- **Your goal**: In the copy, include every entry exactly but none of the images.

- **Materials provided**:
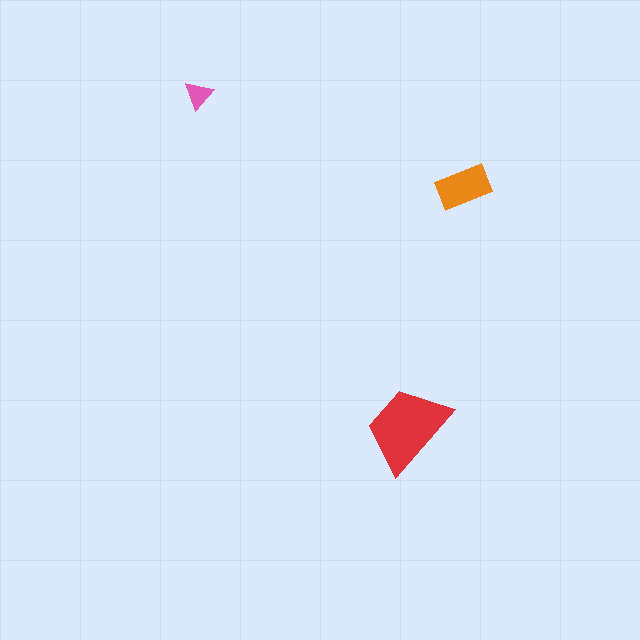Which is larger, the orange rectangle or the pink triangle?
The orange rectangle.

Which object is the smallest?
The pink triangle.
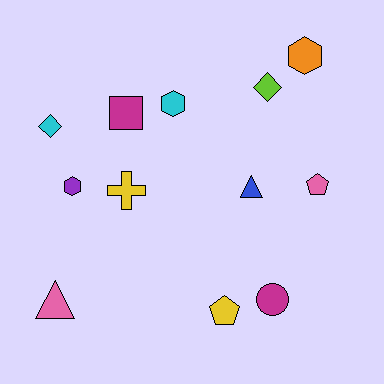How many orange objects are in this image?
There is 1 orange object.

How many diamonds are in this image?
There are 2 diamonds.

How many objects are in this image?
There are 12 objects.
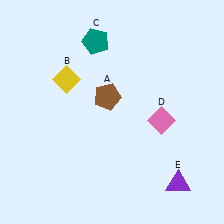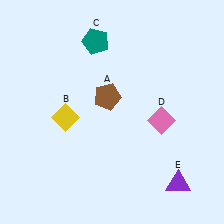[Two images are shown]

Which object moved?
The yellow diamond (B) moved down.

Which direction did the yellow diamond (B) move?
The yellow diamond (B) moved down.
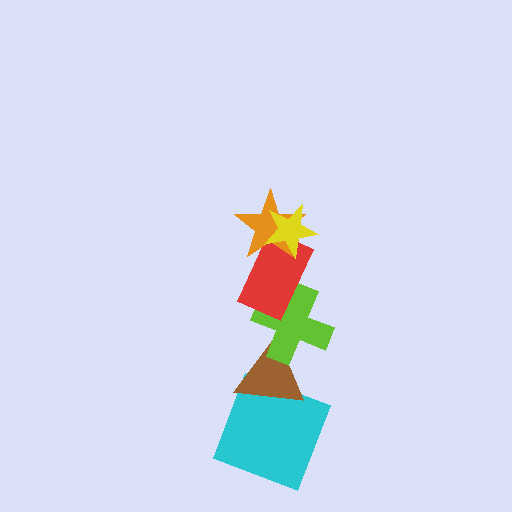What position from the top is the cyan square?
The cyan square is 6th from the top.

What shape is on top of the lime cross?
The red rectangle is on top of the lime cross.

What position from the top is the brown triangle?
The brown triangle is 5th from the top.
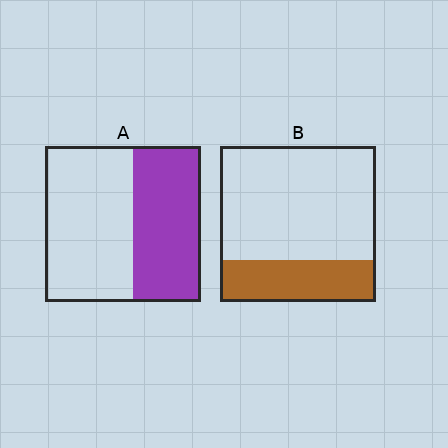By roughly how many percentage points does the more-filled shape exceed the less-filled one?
By roughly 15 percentage points (A over B).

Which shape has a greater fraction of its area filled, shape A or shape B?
Shape A.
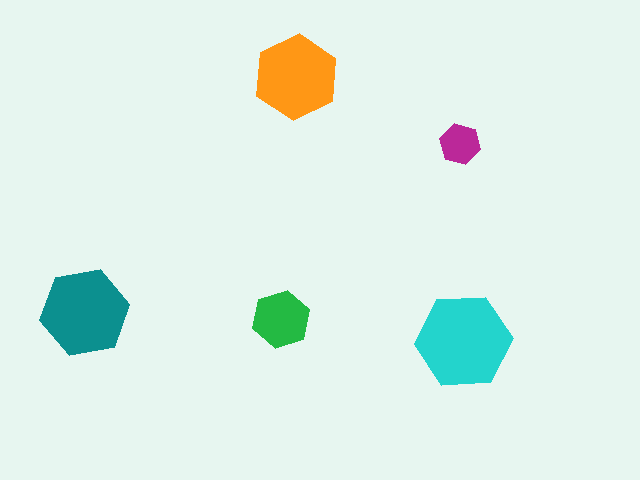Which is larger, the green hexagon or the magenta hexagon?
The green one.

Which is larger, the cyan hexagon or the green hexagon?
The cyan one.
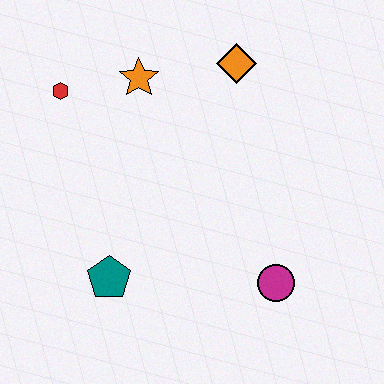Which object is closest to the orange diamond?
The orange star is closest to the orange diamond.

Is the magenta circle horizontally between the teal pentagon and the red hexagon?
No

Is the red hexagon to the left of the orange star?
Yes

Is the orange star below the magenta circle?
No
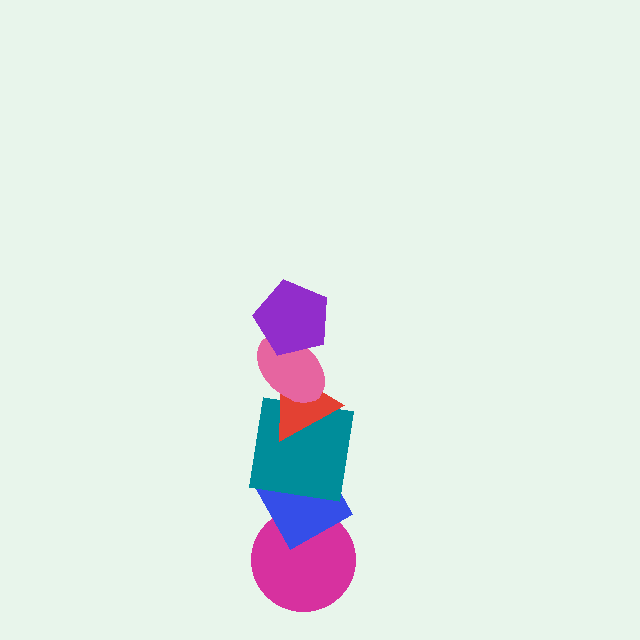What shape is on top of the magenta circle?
The blue diamond is on top of the magenta circle.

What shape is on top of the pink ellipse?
The purple pentagon is on top of the pink ellipse.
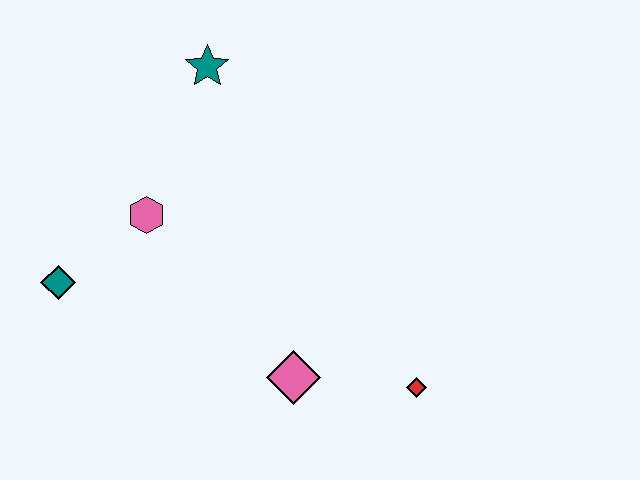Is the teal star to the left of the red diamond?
Yes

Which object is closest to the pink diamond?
The red diamond is closest to the pink diamond.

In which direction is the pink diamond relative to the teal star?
The pink diamond is below the teal star.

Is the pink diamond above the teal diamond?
No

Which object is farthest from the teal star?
The red diamond is farthest from the teal star.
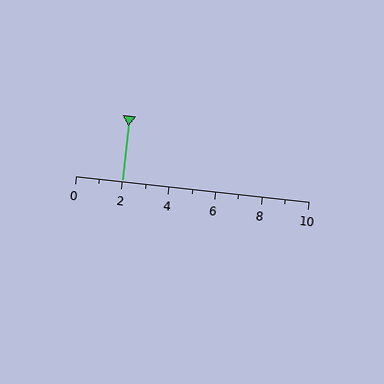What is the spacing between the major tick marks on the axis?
The major ticks are spaced 2 apart.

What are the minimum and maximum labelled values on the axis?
The axis runs from 0 to 10.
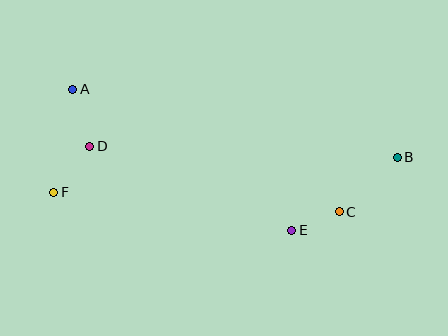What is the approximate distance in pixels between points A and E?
The distance between A and E is approximately 260 pixels.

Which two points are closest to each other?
Points C and E are closest to each other.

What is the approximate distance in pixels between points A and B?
The distance between A and B is approximately 331 pixels.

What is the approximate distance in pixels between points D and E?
The distance between D and E is approximately 219 pixels.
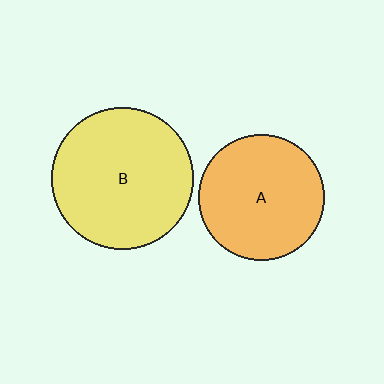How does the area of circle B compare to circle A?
Approximately 1.3 times.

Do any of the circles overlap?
No, none of the circles overlap.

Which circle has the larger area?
Circle B (yellow).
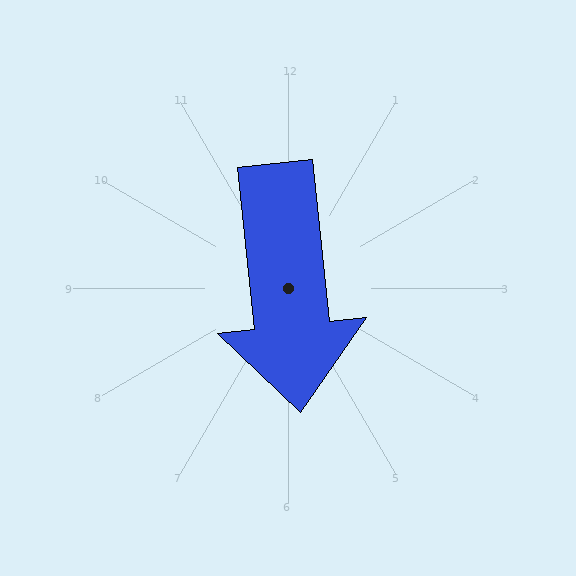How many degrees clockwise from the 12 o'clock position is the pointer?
Approximately 174 degrees.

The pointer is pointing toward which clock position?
Roughly 6 o'clock.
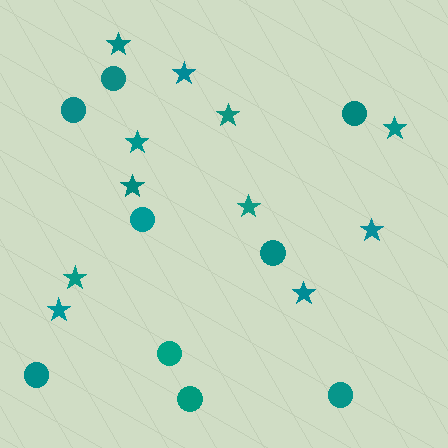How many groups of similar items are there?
There are 2 groups: one group of circles (9) and one group of stars (11).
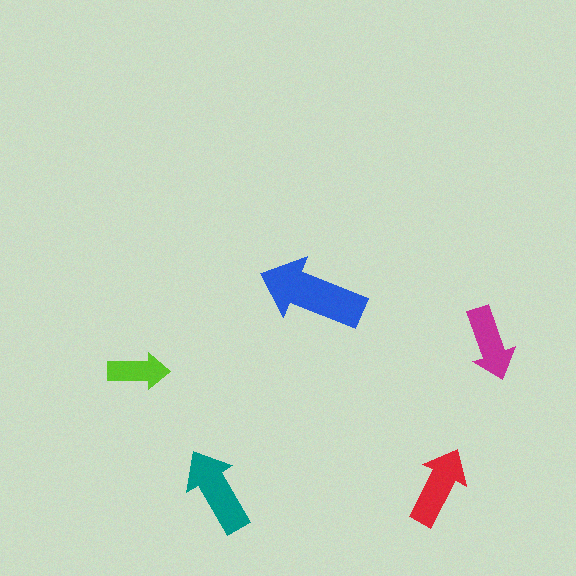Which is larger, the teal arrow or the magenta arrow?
The teal one.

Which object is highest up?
The blue arrow is topmost.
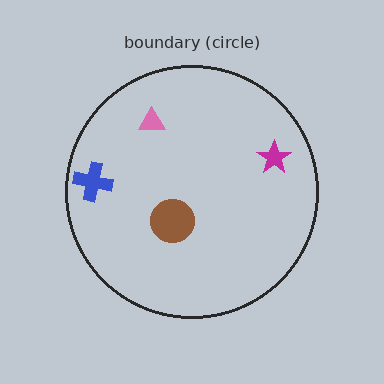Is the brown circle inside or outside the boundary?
Inside.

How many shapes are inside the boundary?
4 inside, 0 outside.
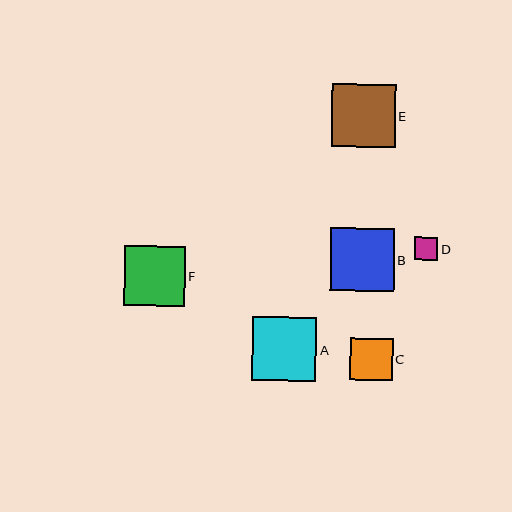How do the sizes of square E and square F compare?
Square E and square F are approximately the same size.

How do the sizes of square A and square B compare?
Square A and square B are approximately the same size.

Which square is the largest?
Square A is the largest with a size of approximately 64 pixels.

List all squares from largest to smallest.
From largest to smallest: A, E, B, F, C, D.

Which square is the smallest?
Square D is the smallest with a size of approximately 23 pixels.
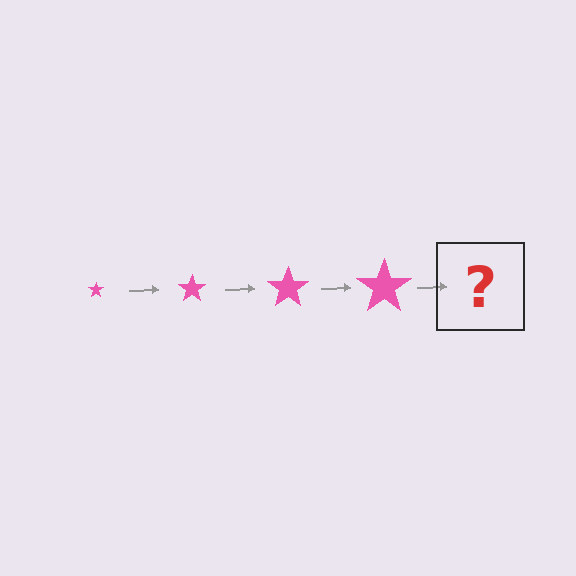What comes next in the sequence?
The next element should be a pink star, larger than the previous one.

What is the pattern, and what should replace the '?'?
The pattern is that the star gets progressively larger each step. The '?' should be a pink star, larger than the previous one.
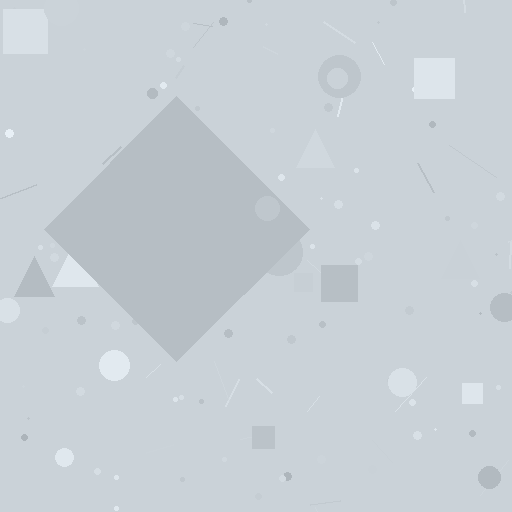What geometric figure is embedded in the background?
A diamond is embedded in the background.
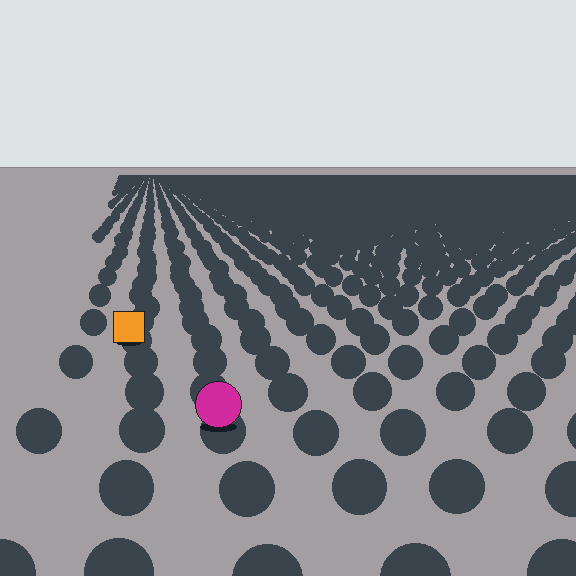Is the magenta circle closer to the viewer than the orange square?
Yes. The magenta circle is closer — you can tell from the texture gradient: the ground texture is coarser near it.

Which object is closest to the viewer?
The magenta circle is closest. The texture marks near it are larger and more spread out.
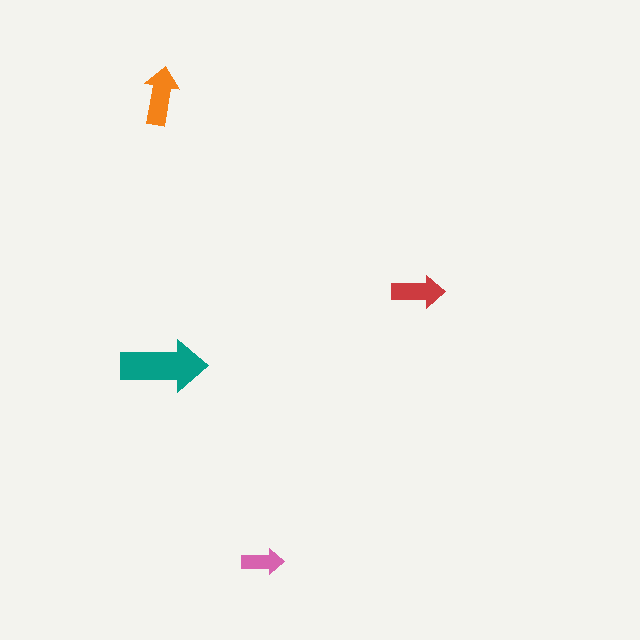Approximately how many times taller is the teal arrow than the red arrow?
About 1.5 times taller.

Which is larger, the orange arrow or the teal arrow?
The teal one.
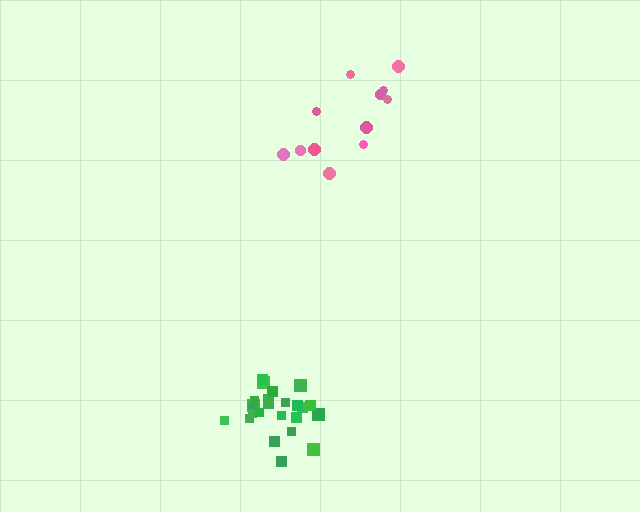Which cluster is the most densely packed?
Green.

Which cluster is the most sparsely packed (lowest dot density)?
Pink.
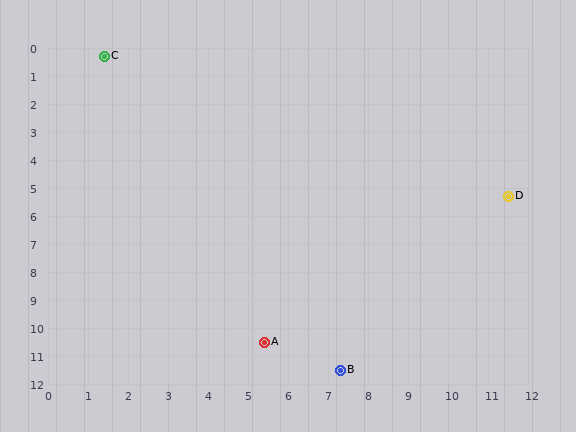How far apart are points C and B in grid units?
Points C and B are about 12.7 grid units apart.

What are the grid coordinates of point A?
Point A is at approximately (5.4, 10.5).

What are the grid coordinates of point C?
Point C is at approximately (1.4, 0.3).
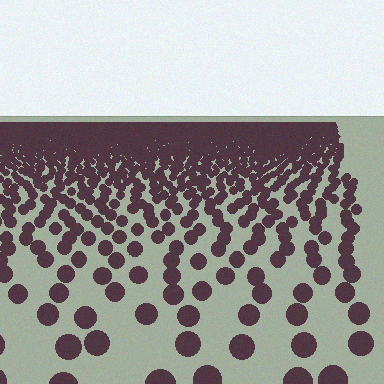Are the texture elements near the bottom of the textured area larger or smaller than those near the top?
Larger. Near the bottom, elements are closer to the viewer and appear at a bigger on-screen size.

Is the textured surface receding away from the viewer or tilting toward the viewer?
The surface is receding away from the viewer. Texture elements get smaller and denser toward the top.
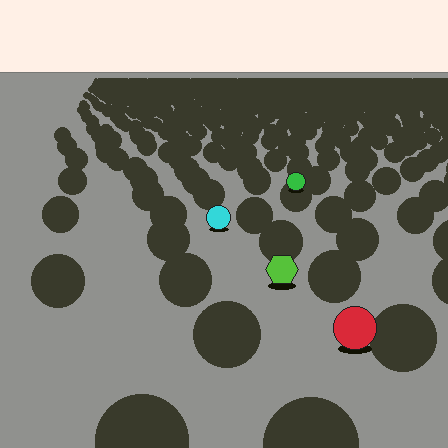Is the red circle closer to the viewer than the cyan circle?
Yes. The red circle is closer — you can tell from the texture gradient: the ground texture is coarser near it.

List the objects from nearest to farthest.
From nearest to farthest: the red circle, the lime hexagon, the cyan circle, the green circle.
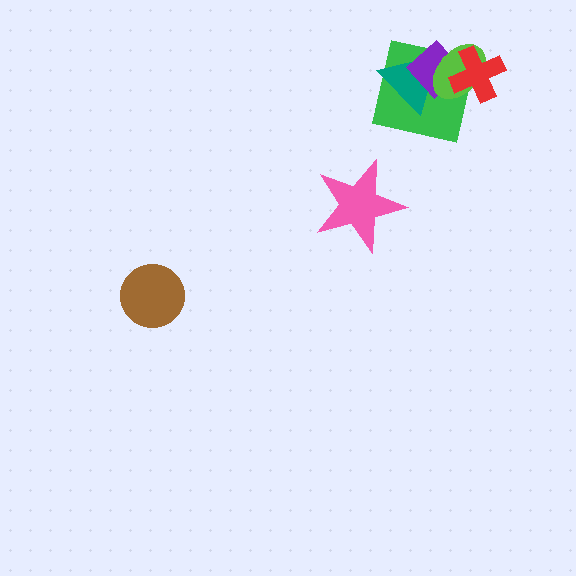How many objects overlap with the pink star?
0 objects overlap with the pink star.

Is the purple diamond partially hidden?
Yes, it is partially covered by another shape.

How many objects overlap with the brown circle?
0 objects overlap with the brown circle.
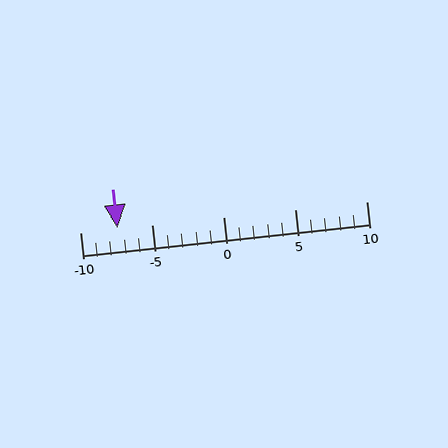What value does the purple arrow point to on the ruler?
The purple arrow points to approximately -7.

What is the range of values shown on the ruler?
The ruler shows values from -10 to 10.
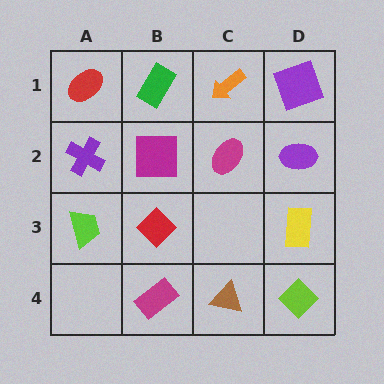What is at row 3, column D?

- **Answer to the exercise**:
Which is larger, the orange rectangle or the pink triangle?
The orange rectangle.

Which object is the smallest?
The pink triangle.
How many orange objects are in this image?
There is 1 orange object.

How many diamonds are in this image?
There are 2 diamonds.

How many objects are in this image?
There are 12 objects.
[Two images are shown]

Which object moved?
The yellow diamond (B) moved down.

Which direction did the yellow diamond (B) move?
The yellow diamond (B) moved down.
What position from the top is the cyan square?
The cyan square is 6th from the top.

What shape is on top of the lime cross?
The red rectangle is on top of the lime cross.

What position from the top is the brown triangle?
The brown triangle is 5th from the top.
By roughly how many percentage points does the more-filled shape exceed the less-filled one?
By roughly 15 percentage points (A over B).

Which shape has a greater fraction of its area filled, shape A or shape B?
Shape A.
Which is larger, the green hexagon or the magenta hexagon?
The green one.

Which is larger, the cyan hexagon or the green hexagon?
The cyan one.
Which object is closest to the orange diamond?
The orange star is closest to the orange diamond.

Is the magenta circle horizontally between the teal pentagon and the red hexagon?
No

Is the red hexagon to the left of the orange star?
Yes

Is the orange star below the magenta circle?
No
What shape is on top of the magenta circle?
The blue diamond is on top of the magenta circle.

What shape is on top of the pink ellipse?
The purple pentagon is on top of the pink ellipse.
Is the teal star to the left of the red diamond?
Yes

Which object is closest to the pink diamond?
The red diamond is closest to the pink diamond.

In which direction is the pink diamond relative to the teal star?
The pink diamond is below the teal star.

Is the pink diamond above the teal diamond?
No

Which object is farthest from the teal star?
The red diamond is farthest from the teal star.
What is the spacing between the major tick marks on the axis?
The major ticks are spaced 2 apart.

What are the minimum and maximum labelled values on the axis?
The axis runs from 0 to 10.
What is the approximate distance in pixels between points A and E?
The distance between A and E is approximately 260 pixels.

Which two points are closest to each other?
Points C and E are closest to each other.

What is the approximate distance in pixels between points A and B?
The distance between A and B is approximately 331 pixels.

What is the approximate distance in pixels between points D and E?
The distance between D and E is approximately 219 pixels.
How does the area of circle B compare to circle A?
Approximately 1.3 times.

Do any of the circles overlap?
No, none of the circles overlap.

Which circle has the larger area?
Circle B (yellow).
How many degrees clockwise from the 12 o'clock position is the pointer?
Approximately 174 degrees.

The pointer is pointing toward which clock position?
Roughly 6 o'clock.
How many groups of similar items are there?
There are 2 groups: one group of circles (9) and one group of stars (11).
Which is larger, the teal arrow or the magenta arrow?
The teal one.

Which object is highest up?
The blue arrow is topmost.
Is the brown circle inside or outside the boundary?
Inside.

How many shapes are inside the boundary?
4 inside, 0 outside.
How do the sizes of square E and square F compare?
Square E and square F are approximately the same size.

How do the sizes of square A and square B compare?
Square A and square B are approximately the same size.

Which square is the largest?
Square A is the largest with a size of approximately 64 pixels.

List all squares from largest to smallest.
From largest to smallest: A, E, B, F, C, D.

Which square is the smallest?
Square D is the smallest with a size of approximately 23 pixels.
What comes next in the sequence?
The next element should be a pink star, larger than the previous one.

What is the pattern, and what should replace the '?'?
The pattern is that the star gets progressively larger each step. The '?' should be a pink star, larger than the previous one.
What geometric figure is embedded in the background?
A diamond is embedded in the background.
Is the magenta circle closer to the viewer than the orange square?
Yes. The magenta circle is closer — you can tell from the texture gradient: the ground texture is coarser near it.

Which object is closest to the viewer?
The magenta circle is closest. The texture marks near it are larger and more spread out.
Approximately how many times taller is the teal arrow than the red arrow?
About 1.5 times taller.

Which is larger, the orange arrow or the teal arrow?
The teal one.
Which cluster is the most densely packed?
Green.

Which cluster is the most sparsely packed (lowest dot density)?
Pink.
How far apart are points C and B in grid units?
Points C and B are about 12.7 grid units apart.

What are the grid coordinates of point A?
Point A is at approximately (5.4, 10.5).

What are the grid coordinates of point C?
Point C is at approximately (1.4, 0.3).
Are the texture elements near the bottom of the textured area larger or smaller than those near the top?
Larger. Near the bottom, elements are closer to the viewer and appear at a bigger on-screen size.

Is the textured surface receding away from the viewer or tilting toward the viewer?
The surface is receding away from the viewer. Texture elements get smaller and denser toward the top.
Is the red circle closer to the viewer than the cyan circle?
Yes. The red circle is closer — you can tell from the texture gradient: the ground texture is coarser near it.

List the objects from nearest to farthest.
From nearest to farthest: the red circle, the lime hexagon, the cyan circle, the green circle.
How many objects overlap with the pink star?
0 objects overlap with the pink star.

Is the purple diamond partially hidden?
Yes, it is partially covered by another shape.

How many objects overlap with the brown circle?
0 objects overlap with the brown circle.
What value does the purple arrow point to on the ruler?
The purple arrow points to approximately -7.

What is the range of values shown on the ruler?
The ruler shows values from -10 to 10.
What is at row 3, column D?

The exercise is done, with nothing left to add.